What follows is a set of entries. Give them again exactly, without the pictures.

[Generated geometry question items]
↓

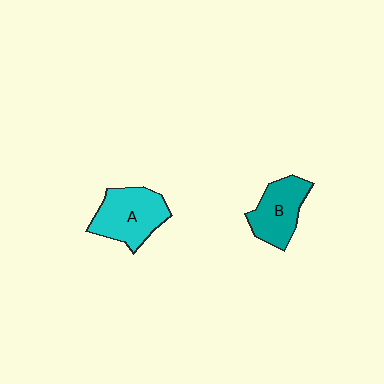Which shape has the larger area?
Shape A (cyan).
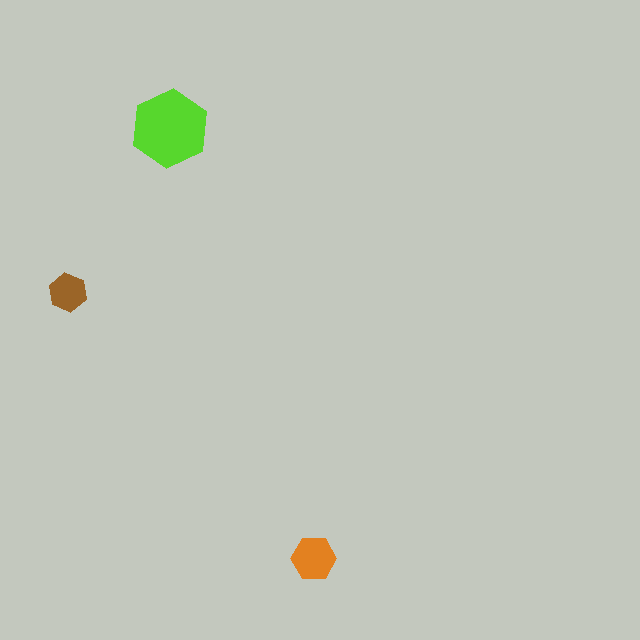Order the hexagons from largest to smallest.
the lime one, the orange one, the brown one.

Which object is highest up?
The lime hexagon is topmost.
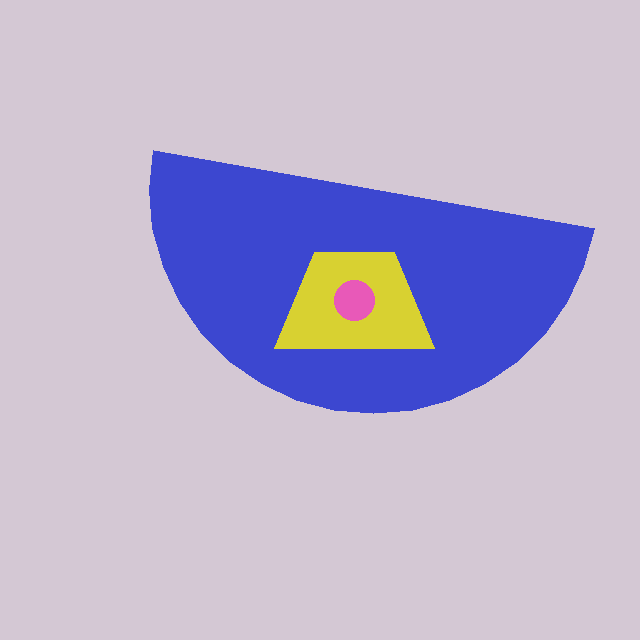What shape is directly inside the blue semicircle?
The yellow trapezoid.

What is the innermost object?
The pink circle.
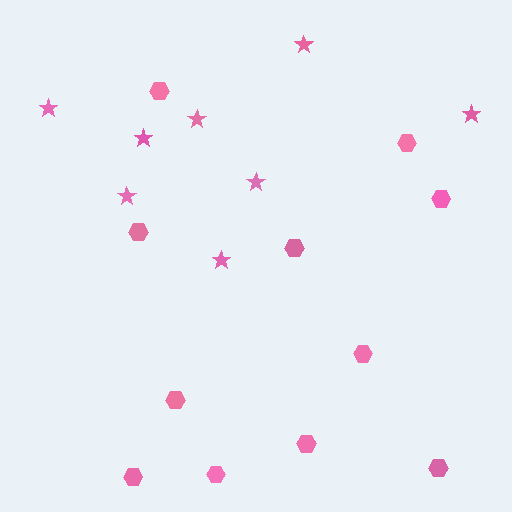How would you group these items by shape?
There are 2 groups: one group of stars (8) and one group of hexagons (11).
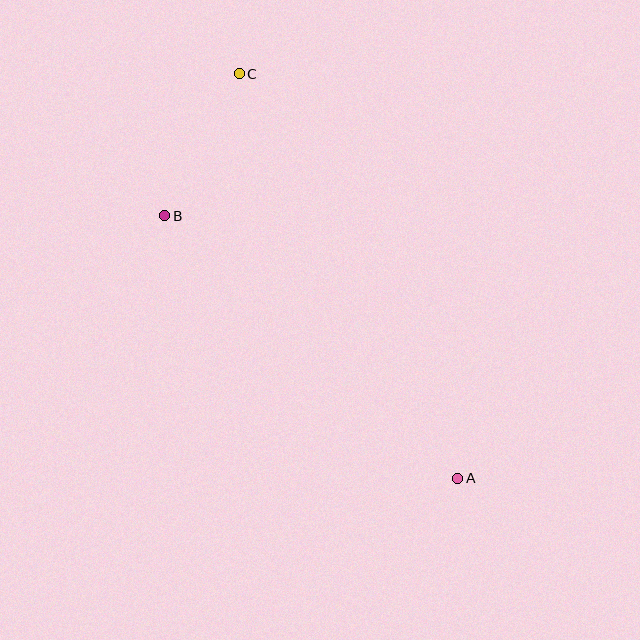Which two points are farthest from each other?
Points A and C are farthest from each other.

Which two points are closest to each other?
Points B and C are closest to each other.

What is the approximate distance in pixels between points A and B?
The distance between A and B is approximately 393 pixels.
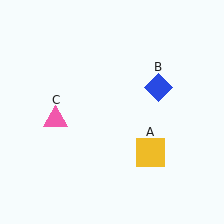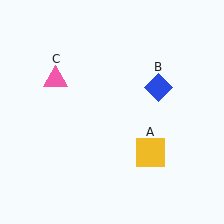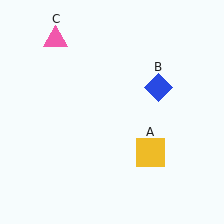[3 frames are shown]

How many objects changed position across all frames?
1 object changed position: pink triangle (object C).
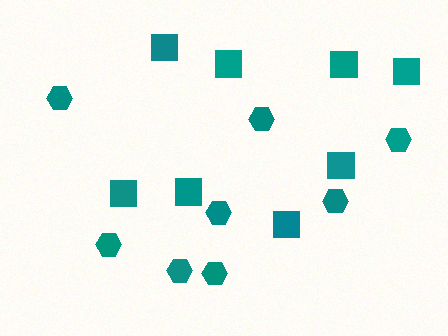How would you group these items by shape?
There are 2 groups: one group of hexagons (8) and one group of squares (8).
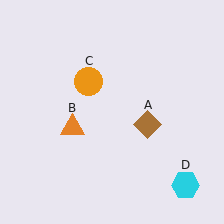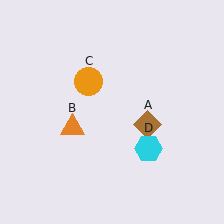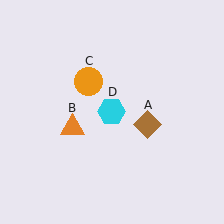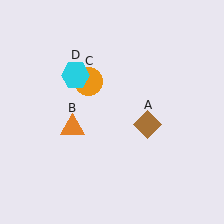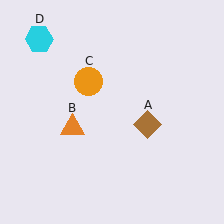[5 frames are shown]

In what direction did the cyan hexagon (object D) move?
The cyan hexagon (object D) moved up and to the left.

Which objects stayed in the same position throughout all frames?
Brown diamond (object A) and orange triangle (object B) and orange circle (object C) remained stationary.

↑

• Written solution
Which shape has the larger area?
Shape A (cyan).
Order the hexagons from largest to smallest.
the lime one, the orange one, the brown one.

Which object is highest up?
The lime hexagon is topmost.
What shape is directly inside the blue semicircle?
The yellow trapezoid.

What is the innermost object?
The pink circle.
How would you group these items by shape?
There are 2 groups: one group of stars (8) and one group of hexagons (11).
Which two points are farthest from each other?
Points A and C are farthest from each other.

Which two points are closest to each other?
Points B and C are closest to each other.

What is the approximate distance in pixels between points A and B?
The distance between A and B is approximately 393 pixels.
[3 frames are shown]

How many objects changed position across all frames?
1 object changed position: pink triangle (object C).
How would you group these items by shape?
There are 2 groups: one group of hexagons (8) and one group of squares (8).
[5 frames are shown]

In what direction did the cyan hexagon (object D) move?
The cyan hexagon (object D) moved up and to the left.

Which objects stayed in the same position throughout all frames?
Brown diamond (object A) and orange triangle (object B) and orange circle (object C) remained stationary.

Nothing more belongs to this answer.